§ TO BE DONE
Transcribe the entries below exactly.

§ INPUT FOR THIS TASK
________________

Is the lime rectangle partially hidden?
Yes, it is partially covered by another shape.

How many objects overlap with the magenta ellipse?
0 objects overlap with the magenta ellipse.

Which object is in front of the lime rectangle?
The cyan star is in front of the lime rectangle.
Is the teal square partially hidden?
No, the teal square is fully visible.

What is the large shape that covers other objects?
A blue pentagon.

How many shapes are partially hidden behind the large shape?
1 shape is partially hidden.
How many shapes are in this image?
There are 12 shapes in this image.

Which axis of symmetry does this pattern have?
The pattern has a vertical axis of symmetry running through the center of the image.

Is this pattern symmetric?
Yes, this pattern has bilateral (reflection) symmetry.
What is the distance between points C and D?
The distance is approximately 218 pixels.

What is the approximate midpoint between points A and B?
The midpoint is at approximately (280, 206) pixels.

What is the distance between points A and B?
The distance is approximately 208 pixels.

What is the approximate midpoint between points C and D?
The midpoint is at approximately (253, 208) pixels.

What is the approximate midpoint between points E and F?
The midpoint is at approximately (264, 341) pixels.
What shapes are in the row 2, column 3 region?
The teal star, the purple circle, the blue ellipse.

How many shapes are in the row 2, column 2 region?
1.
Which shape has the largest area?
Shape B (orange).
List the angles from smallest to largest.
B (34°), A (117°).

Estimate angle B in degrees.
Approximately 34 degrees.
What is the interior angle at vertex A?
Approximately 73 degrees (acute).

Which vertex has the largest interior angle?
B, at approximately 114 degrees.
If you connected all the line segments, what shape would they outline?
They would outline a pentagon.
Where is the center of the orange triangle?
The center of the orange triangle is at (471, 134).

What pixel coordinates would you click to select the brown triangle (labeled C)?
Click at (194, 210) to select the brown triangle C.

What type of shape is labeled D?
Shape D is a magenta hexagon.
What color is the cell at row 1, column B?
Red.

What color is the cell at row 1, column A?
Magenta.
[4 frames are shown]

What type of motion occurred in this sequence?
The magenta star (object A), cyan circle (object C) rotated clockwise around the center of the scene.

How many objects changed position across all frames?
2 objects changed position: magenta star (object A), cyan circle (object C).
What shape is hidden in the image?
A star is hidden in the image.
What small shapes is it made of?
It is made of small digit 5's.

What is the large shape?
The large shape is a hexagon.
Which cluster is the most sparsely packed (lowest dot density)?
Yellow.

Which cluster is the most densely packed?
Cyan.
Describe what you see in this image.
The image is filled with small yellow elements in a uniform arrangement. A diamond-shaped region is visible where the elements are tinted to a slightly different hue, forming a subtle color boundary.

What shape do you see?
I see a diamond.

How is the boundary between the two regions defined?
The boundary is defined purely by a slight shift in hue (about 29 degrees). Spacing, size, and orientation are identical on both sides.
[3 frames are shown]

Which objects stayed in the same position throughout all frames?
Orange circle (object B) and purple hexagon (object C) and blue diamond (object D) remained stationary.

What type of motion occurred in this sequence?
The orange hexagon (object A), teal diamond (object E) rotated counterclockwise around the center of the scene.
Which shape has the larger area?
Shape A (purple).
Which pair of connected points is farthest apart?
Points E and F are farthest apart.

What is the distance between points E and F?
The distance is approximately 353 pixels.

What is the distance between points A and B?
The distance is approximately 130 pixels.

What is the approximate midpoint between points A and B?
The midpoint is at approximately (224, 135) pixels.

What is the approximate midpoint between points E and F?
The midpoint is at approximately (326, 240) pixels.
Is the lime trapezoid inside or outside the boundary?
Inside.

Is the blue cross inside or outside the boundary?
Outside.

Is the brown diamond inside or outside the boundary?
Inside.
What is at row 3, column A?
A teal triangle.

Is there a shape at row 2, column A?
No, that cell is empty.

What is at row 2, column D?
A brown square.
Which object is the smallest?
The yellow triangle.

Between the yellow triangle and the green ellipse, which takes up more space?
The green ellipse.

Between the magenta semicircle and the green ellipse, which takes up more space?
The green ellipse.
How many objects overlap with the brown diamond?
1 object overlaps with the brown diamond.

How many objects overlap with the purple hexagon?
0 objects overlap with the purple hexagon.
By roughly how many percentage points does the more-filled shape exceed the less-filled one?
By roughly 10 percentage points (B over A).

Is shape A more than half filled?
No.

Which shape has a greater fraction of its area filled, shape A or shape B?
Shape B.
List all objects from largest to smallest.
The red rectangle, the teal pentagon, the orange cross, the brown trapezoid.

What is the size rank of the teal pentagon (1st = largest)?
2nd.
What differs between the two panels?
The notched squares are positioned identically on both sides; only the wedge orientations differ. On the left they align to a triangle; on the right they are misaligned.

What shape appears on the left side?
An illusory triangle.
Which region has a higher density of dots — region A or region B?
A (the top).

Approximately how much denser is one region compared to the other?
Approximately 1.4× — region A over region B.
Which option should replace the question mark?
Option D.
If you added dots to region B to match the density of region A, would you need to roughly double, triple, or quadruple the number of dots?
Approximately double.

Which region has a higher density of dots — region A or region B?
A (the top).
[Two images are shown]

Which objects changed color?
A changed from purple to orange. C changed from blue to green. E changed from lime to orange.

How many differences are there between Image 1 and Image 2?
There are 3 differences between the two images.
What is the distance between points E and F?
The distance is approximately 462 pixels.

________________

§ EXPECTED ANSWER
Is the lime rectangle partially hidden?
Yes, it is partially covered by another shape.

How many objects overlap with the magenta ellipse?
0 objects overlap with the magenta ellipse.

Which object is in front of the lime rectangle?
The cyan star is in front of the lime rectangle.
Is the teal square partially hidden?
No, the teal square is fully visible.

What is the large shape that covers other objects?
A blue pentagon.

How many shapes are partially hidden behind the large shape?
1 shape is partially hidden.
How many shapes are in this image?
There are 12 shapes in this image.

Which axis of symmetry does this pattern have?
The pattern has a vertical axis of symmetry running through the center of the image.

Is this pattern symmetric?
Yes, this pattern has bilateral (reflection) symmetry.
What is the distance between points C and D?
The distance is approximately 218 pixels.

What is the approximate midpoint between points A and B?
The midpoint is at approximately (280, 206) pixels.

What is the distance between points A and B?
The distance is approximately 208 pixels.

What is the approximate midpoint between points C and D?
The midpoint is at approximately (253, 208) pixels.

What is the approximate midpoint between points E and F?
The midpoint is at approximately (264, 341) pixels.
What shapes are in the row 2, column 3 region?
The teal star, the purple circle, the blue ellipse.

How many shapes are in the row 2, column 2 region?
1.
Which shape has the largest area?
Shape B (orange).
List the angles from smallest to largest.
B (34°), A (117°).

Estimate angle B in degrees.
Approximately 34 degrees.
What is the interior angle at vertex A?
Approximately 73 degrees (acute).

Which vertex has the largest interior angle?
B, at approximately 114 degrees.
If you connected all the line segments, what shape would they outline?
They would outline a pentagon.
Where is the center of the orange triangle?
The center of the orange triangle is at (471, 134).

What pixel coordinates would you click to select the brown triangle (labeled C)?
Click at (194, 210) to select the brown triangle C.

What type of shape is labeled D?
Shape D is a magenta hexagon.
What color is the cell at row 1, column B?
Red.

What color is the cell at row 1, column A?
Magenta.
[4 frames are shown]

What type of motion occurred in this sequence?
The magenta star (object A), cyan circle (object C) rotated clockwise around the center of the scene.

How many objects changed position across all frames?
2 objects changed position: magenta star (object A), cyan circle (object C).
What shape is hidden in the image?
A star is hidden in the image.
What small shapes is it made of?
It is made of small digit 5's.

What is the large shape?
The large shape is a hexagon.
Which cluster is the most sparsely packed (lowest dot density)?
Yellow.

Which cluster is the most densely packed?
Cyan.
Describe what you see in this image.
The image is filled with small yellow elements in a uniform arrangement. A diamond-shaped region is visible where the elements are tinted to a slightly different hue, forming a subtle color boundary.

What shape do you see?
I see a diamond.

How is the boundary between the two regions defined?
The boundary is defined purely by a slight shift in hue (about 29 degrees). Spacing, size, and orientation are identical on both sides.
[3 frames are shown]

Which objects stayed in the same position throughout all frames?
Orange circle (object B) and purple hexagon (object C) and blue diamond (object D) remained stationary.

What type of motion occurred in this sequence?
The orange hexagon (object A), teal diamond (object E) rotated counterclockwise around the center of the scene.
Which shape has the larger area?
Shape A (purple).
Which pair of connected points is farthest apart?
Points E and F are farthest apart.

What is the distance between points E and F?
The distance is approximately 353 pixels.

What is the distance between points A and B?
The distance is approximately 130 pixels.

What is the approximate midpoint between points A and B?
The midpoint is at approximately (224, 135) pixels.

What is the approximate midpoint between points E and F?
The midpoint is at approximately (326, 240) pixels.
Is the lime trapezoid inside or outside the boundary?
Inside.

Is the blue cross inside or outside the boundary?
Outside.

Is the brown diamond inside or outside the boundary?
Inside.
What is at row 3, column A?
A teal triangle.

Is there a shape at row 2, column A?
No, that cell is empty.

What is at row 2, column D?
A brown square.
Which object is the smallest?
The yellow triangle.

Between the yellow triangle and the green ellipse, which takes up more space?
The green ellipse.

Between the magenta semicircle and the green ellipse, which takes up more space?
The green ellipse.
How many objects overlap with the brown diamond?
1 object overlaps with the brown diamond.

How many objects overlap with the purple hexagon?
0 objects overlap with the purple hexagon.
By roughly how many percentage points does the more-filled shape exceed the less-filled one?
By roughly 10 percentage points (B over A).

Is shape A more than half filled?
No.

Which shape has a greater fraction of its area filled, shape A or shape B?
Shape B.
List all objects from largest to smallest.
The red rectangle, the teal pentagon, the orange cross, the brown trapezoid.

What is the size rank of the teal pentagon (1st = largest)?
2nd.
What differs between the two panels?
The notched squares are positioned identically on both sides; only the wedge orientations differ. On the left they align to a triangle; on the right they are misaligned.

What shape appears on the left side?
An illusory triangle.
Which region has a higher density of dots — region A or region B?
A (the top).

Approximately how much denser is one region compared to the other?
Approximately 1.4× — region A over region B.
Which option should replace the question mark?
Option D.
If you added dots to region B to match the density of region A, would you need to roughly double, triple, or quadruple the number of dots?
Approximately double.

Which region has a higher density of dots — region A or region B?
A (the top).
[Two images are shown]

Which objects changed color?
A changed from purple to orange. C changed from blue to green. E changed from lime to orange.

How many differences are there between Image 1 and Image 2?
There are 3 differences between the two images.
What is the distance between points E and F?
The distance is approximately 462 pixels.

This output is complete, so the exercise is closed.